Records for this task —

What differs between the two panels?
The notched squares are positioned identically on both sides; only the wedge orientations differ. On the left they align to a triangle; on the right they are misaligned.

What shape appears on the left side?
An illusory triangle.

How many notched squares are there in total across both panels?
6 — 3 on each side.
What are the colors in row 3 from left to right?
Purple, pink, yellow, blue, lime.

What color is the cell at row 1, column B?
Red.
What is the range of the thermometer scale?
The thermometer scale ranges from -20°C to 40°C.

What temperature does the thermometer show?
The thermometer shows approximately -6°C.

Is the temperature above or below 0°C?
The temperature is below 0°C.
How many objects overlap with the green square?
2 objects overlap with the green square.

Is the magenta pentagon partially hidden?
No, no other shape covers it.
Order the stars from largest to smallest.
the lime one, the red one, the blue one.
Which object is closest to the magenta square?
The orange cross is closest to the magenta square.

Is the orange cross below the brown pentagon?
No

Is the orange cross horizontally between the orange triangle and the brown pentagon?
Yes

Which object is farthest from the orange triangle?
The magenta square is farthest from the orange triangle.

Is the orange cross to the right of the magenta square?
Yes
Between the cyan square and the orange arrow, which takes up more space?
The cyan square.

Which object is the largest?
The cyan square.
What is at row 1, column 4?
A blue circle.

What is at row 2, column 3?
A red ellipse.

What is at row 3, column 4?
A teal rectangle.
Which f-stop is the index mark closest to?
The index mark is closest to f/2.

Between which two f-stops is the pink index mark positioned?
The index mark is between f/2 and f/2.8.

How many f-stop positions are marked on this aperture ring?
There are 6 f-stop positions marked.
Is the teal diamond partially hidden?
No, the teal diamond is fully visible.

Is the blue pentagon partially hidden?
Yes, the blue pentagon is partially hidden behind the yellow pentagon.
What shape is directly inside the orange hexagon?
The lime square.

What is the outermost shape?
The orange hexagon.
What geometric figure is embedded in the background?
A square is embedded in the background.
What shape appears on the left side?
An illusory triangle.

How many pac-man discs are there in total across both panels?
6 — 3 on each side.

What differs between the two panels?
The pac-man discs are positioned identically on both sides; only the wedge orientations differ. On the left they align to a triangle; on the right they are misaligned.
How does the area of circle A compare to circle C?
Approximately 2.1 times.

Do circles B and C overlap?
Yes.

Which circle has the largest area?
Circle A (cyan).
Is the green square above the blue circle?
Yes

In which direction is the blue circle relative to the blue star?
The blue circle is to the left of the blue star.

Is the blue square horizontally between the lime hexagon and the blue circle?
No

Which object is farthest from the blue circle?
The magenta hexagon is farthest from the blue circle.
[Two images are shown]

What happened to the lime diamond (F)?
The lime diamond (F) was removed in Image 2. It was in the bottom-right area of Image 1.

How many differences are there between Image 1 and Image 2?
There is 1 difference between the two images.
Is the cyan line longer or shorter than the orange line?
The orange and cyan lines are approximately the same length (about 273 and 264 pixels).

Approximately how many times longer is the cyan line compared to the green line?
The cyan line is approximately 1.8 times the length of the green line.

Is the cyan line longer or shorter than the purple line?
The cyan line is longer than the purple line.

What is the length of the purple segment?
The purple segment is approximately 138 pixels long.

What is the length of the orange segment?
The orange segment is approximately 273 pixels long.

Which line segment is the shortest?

Required task — The lines to be given again exactly are those from the one containing "Between which two" up to and including the one containing "[Two images are shown]".

Task response —
Between which two f-stops is the pink index mark positioned?
The index mark is between f/2 and f/2.8.

How many f-stop positions are marked on this aperture ring?
There are 6 f-stop positions marked.
Is the teal diamond partially hidden?
No, the teal diamond is fully visible.

Is the blue pentagon partially hidden?
Yes, the blue pentagon is partially hidden behind the yellow pentagon.
What shape is directly inside the orange hexagon?
The lime square.

What is the outermost shape?
The orange hexagon.
What geometric figure is embedded in the background?
A square is embedded in the background.
What shape appears on the left side?
An illusory triangle.

How many pac-man discs are there in total across both panels?
6 — 3 on each side.

What differs between the two panels?
The pac-man discs are positioned identically on both sides; only the wedge orientations differ. On the left they align to a triangle; on the right they are misaligned.
How does the area of circle A compare to circle C?
Approximately 2.1 times.

Do circles B and C overlap?
Yes.

Which circle has the largest area?
Circle A (cyan).
Is the green square above the blue circle?
Yes

In which direction is the blue circle relative to the blue star?
The blue circle is to the left of the blue star.

Is the blue square horizontally between the lime hexagon and the blue circle?
No

Which object is farthest from the blue circle?
The magenta hexagon is farthest from the blue circle.
[Two images are shown]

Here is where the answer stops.